## BEGIN RECORDS SUPPLIED

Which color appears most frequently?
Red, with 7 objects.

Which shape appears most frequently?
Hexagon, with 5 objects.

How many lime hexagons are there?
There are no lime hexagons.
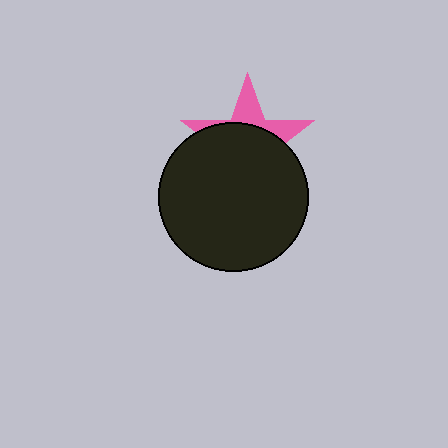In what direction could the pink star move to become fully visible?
The pink star could move up. That would shift it out from behind the black circle entirely.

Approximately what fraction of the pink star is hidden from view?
Roughly 67% of the pink star is hidden behind the black circle.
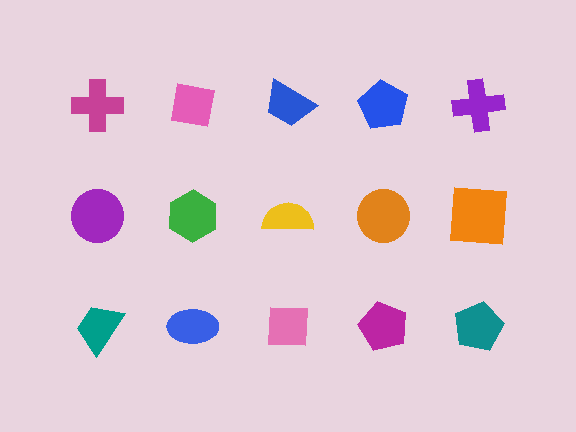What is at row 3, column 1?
A teal trapezoid.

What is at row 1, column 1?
A magenta cross.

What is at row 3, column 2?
A blue ellipse.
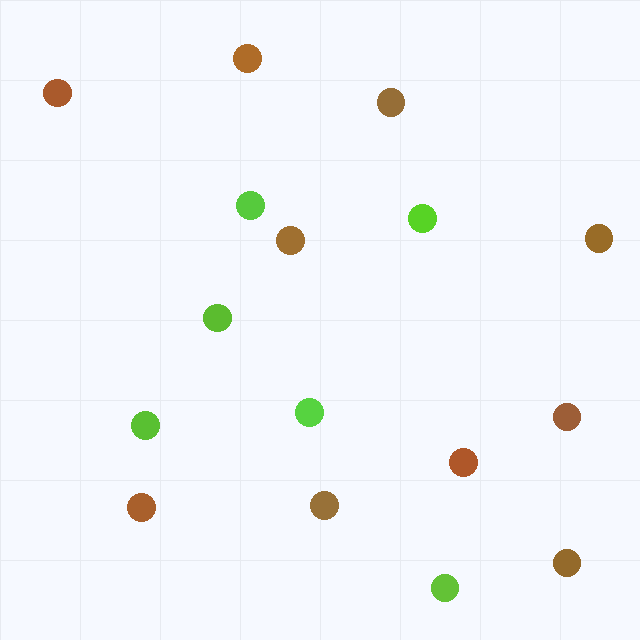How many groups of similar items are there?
There are 2 groups: one group of lime circles (6) and one group of brown circles (10).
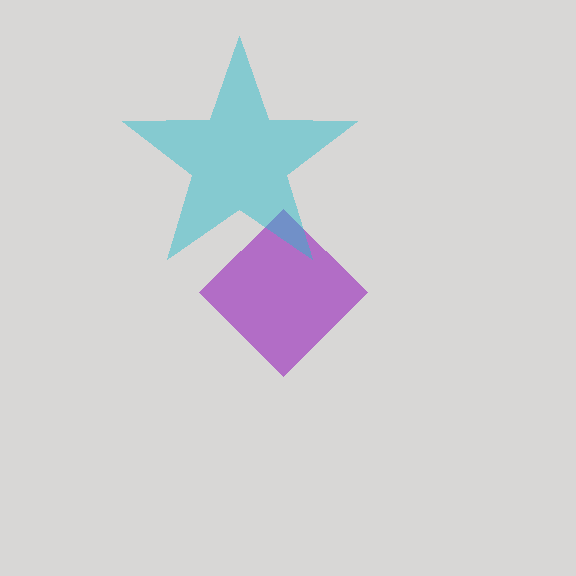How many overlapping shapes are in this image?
There are 2 overlapping shapes in the image.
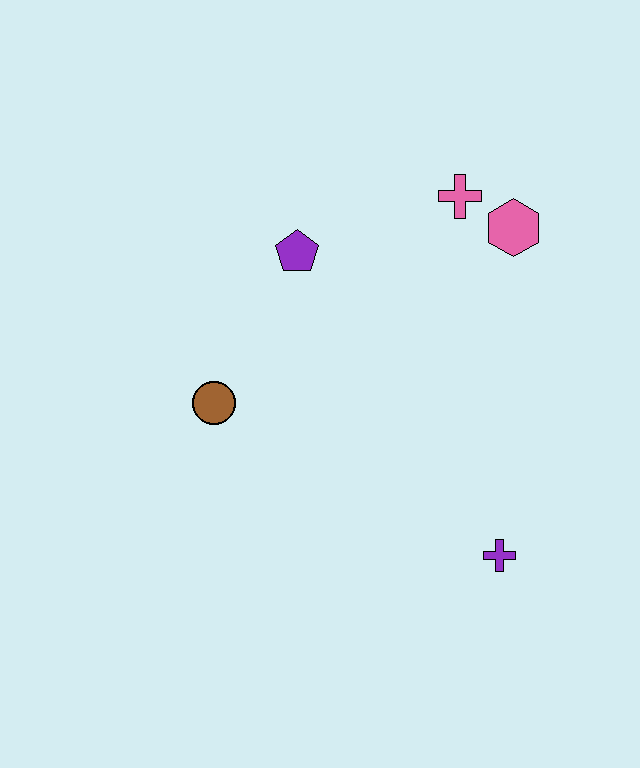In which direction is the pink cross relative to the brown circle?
The pink cross is to the right of the brown circle.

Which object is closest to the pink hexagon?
The pink cross is closest to the pink hexagon.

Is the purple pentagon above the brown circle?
Yes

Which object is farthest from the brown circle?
The pink hexagon is farthest from the brown circle.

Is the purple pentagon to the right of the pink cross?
No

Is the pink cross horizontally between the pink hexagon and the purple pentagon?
Yes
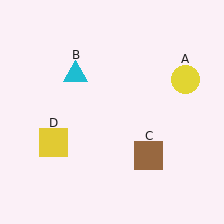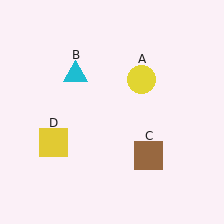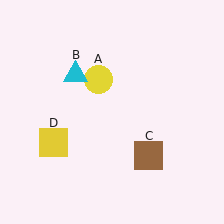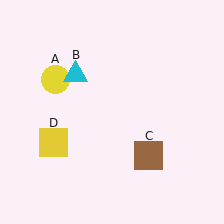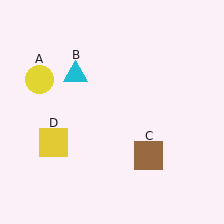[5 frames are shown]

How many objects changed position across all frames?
1 object changed position: yellow circle (object A).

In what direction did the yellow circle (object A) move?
The yellow circle (object A) moved left.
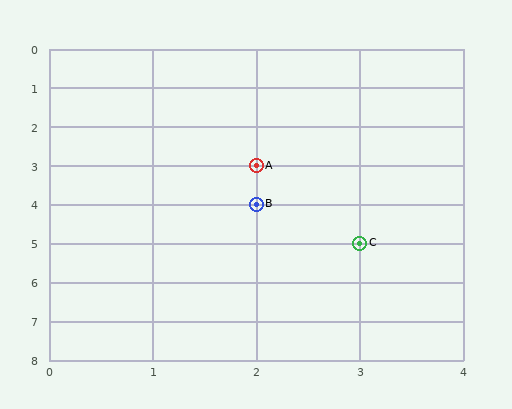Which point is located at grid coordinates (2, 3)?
Point A is at (2, 3).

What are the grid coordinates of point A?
Point A is at grid coordinates (2, 3).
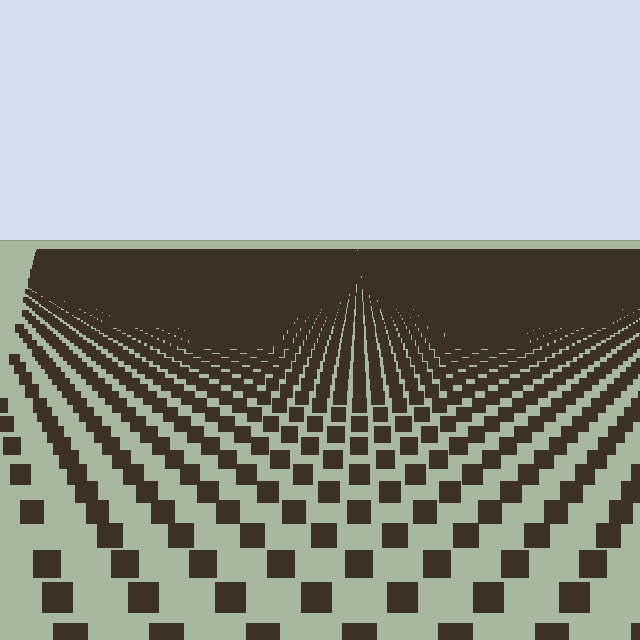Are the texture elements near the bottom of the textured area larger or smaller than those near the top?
Larger. Near the bottom, elements are closer to the viewer and appear at a bigger on-screen size.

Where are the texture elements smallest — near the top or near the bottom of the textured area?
Near the top.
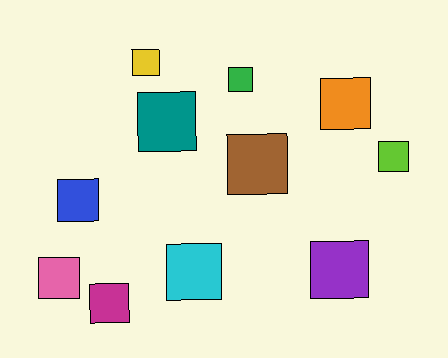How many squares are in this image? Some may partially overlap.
There are 11 squares.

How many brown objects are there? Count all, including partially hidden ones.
There is 1 brown object.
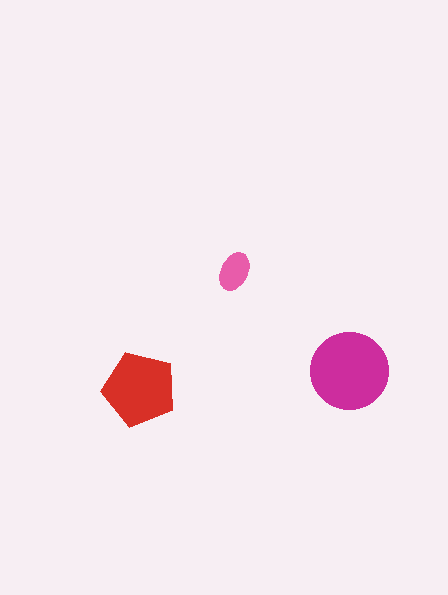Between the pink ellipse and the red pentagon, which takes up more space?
The red pentagon.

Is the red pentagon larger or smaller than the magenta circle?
Smaller.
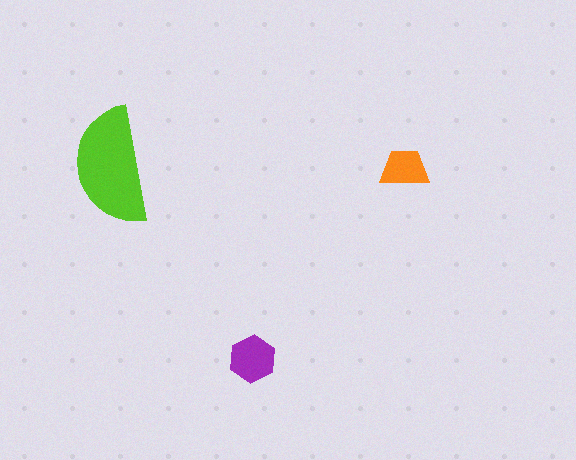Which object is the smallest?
The orange trapezoid.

## END RECORDS SUPPLIED

### EXERCISE
Your output should consist solely of the lines from the line containing "Is the purple pentagon above" through the last line of the entries, verbatim, minus any pictures.

### WORKED SOLUTION
Is the purple pentagon above the brown circle?
Yes

Which object is farthest from the brown circle?
The pink hexagon is farthest from the brown circle.

Is the purple pentagon to the right of the pink cross?
No

Is the pink cross horizontally between the pink hexagon and the purple pentagon?
Yes
[5 frames are shown]

How many objects changed position across all frames?
1 object changed position: yellow circle (object A).

In what direction did the yellow circle (object A) move?
The yellow circle (object A) moved left.
Which point is located at grid coordinates (2, 3)?
Point A is at (2, 3).

What are the grid coordinates of point A?
Point A is at grid coordinates (2, 3).
Are the texture elements near the bottom of the textured area larger or smaller than those near the top?
Larger. Near the bottom, elements are closer to the viewer and appear at a bigger on-screen size.

Where are the texture elements smallest — near the top or near the bottom of the textured area?
Near the top.
How many squares are in this image? Some may partially overlap.
There are 11 squares.

How many brown objects are there? Count all, including partially hidden ones.
There is 1 brown object.
Between the pink ellipse and the red pentagon, which takes up more space?
The red pentagon.

Is the red pentagon larger or smaller than the magenta circle?
Smaller.
Which object is the smallest?
The orange trapezoid.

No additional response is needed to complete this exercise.